> [Exercise objective]: Take the line containing "In which direction" through the last line of the data and retype those lines exactly. Pictures do not belong in the copy.

[Records about drawn shapes]
-------

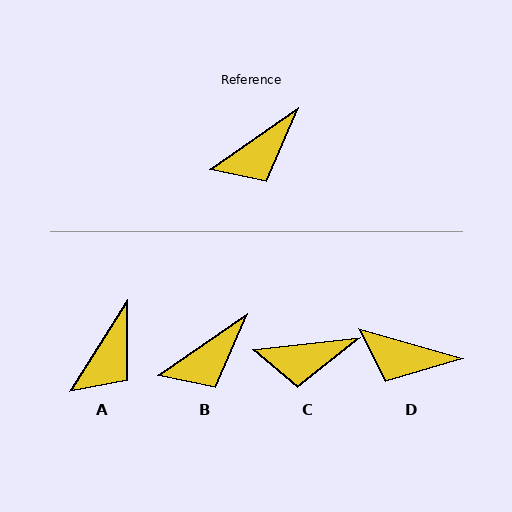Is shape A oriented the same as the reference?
No, it is off by about 23 degrees.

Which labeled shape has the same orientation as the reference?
B.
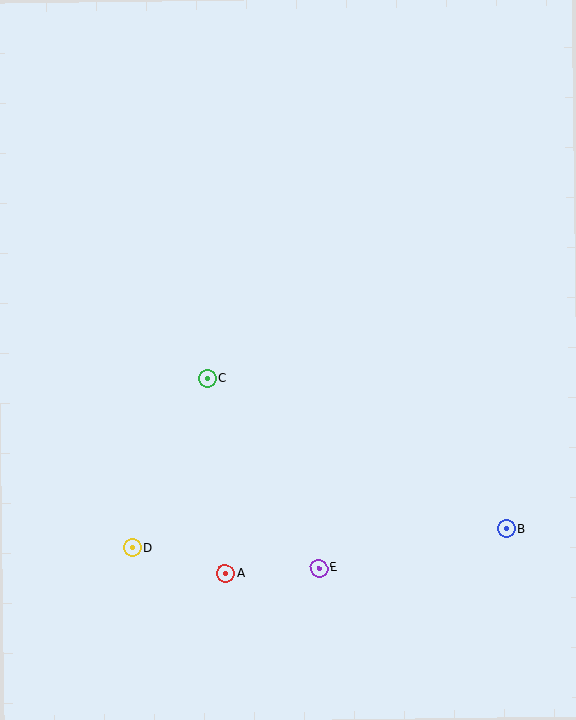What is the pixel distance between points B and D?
The distance between B and D is 375 pixels.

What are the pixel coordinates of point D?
Point D is at (132, 547).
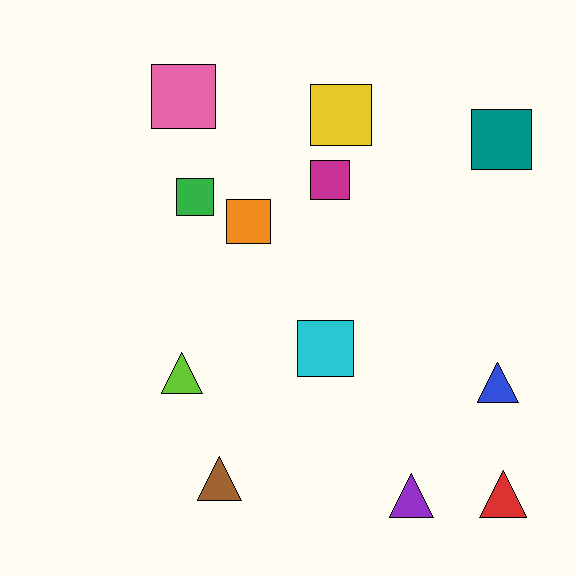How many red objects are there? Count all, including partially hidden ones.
There is 1 red object.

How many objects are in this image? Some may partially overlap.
There are 12 objects.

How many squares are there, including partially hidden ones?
There are 7 squares.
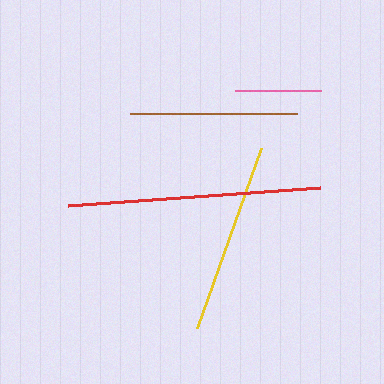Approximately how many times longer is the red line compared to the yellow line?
The red line is approximately 1.3 times the length of the yellow line.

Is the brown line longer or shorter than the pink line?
The brown line is longer than the pink line.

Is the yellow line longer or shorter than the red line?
The red line is longer than the yellow line.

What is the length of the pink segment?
The pink segment is approximately 87 pixels long.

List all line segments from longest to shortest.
From longest to shortest: red, yellow, brown, pink.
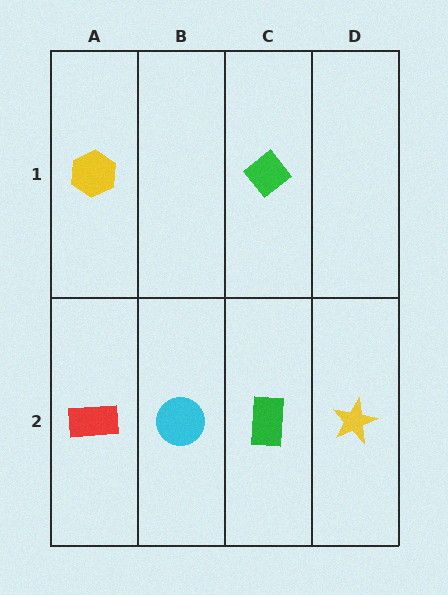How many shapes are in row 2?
4 shapes.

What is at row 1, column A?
A yellow hexagon.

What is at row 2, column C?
A green rectangle.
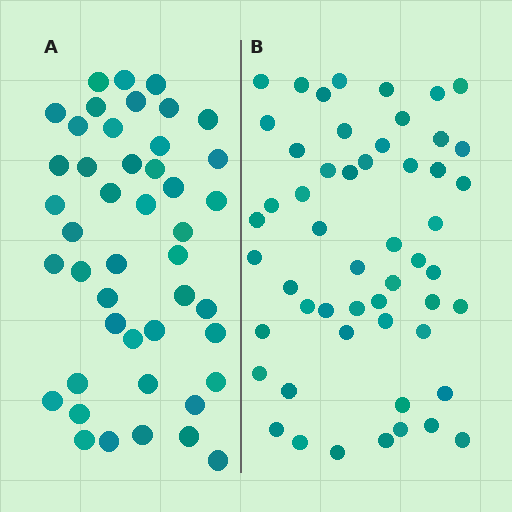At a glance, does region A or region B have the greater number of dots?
Region B (the right region) has more dots.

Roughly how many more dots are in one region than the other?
Region B has roughly 8 or so more dots than region A.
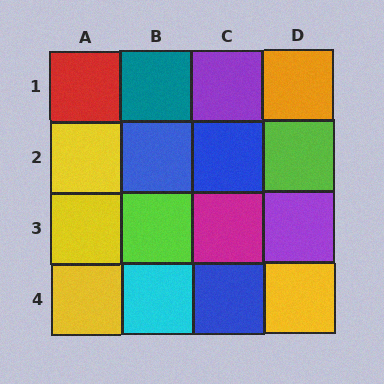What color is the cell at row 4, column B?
Cyan.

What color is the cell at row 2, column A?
Yellow.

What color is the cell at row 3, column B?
Lime.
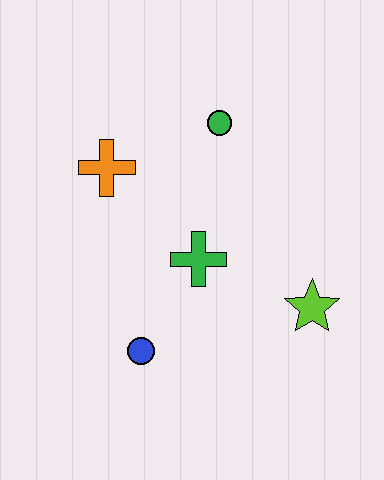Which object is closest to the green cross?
The blue circle is closest to the green cross.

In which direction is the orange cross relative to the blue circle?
The orange cross is above the blue circle.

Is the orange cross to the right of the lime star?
No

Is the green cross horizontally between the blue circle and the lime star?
Yes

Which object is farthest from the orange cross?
The lime star is farthest from the orange cross.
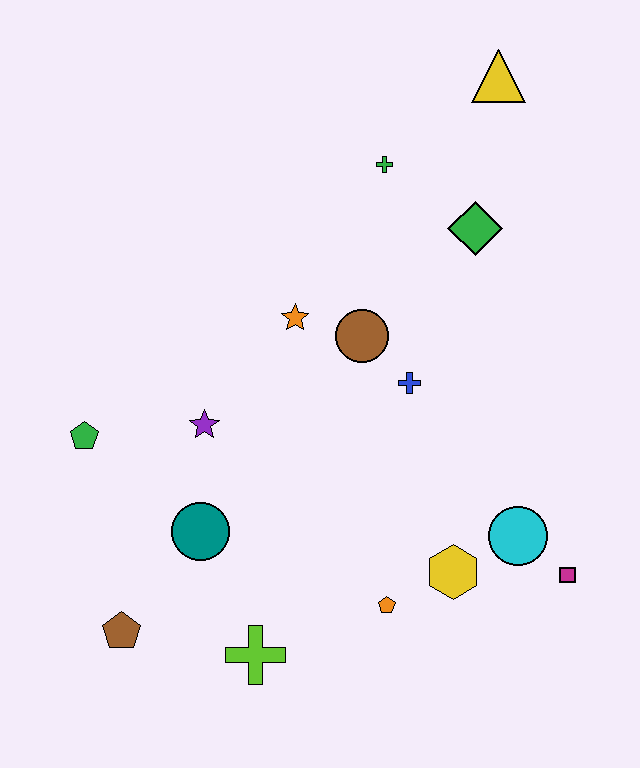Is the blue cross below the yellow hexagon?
No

-------

> [Task solution]:
In which direction is the orange cross relative to the blue circle?
The orange cross is above the blue circle.

Is the orange cross to the right of the lime star?
No

Is the green cross horizontally between the blue circle and the lime star?
Yes

Which object is farthest from the orange cross?
The lime star is farthest from the orange cross.
Is the blue cross below the yellow hexagon?
No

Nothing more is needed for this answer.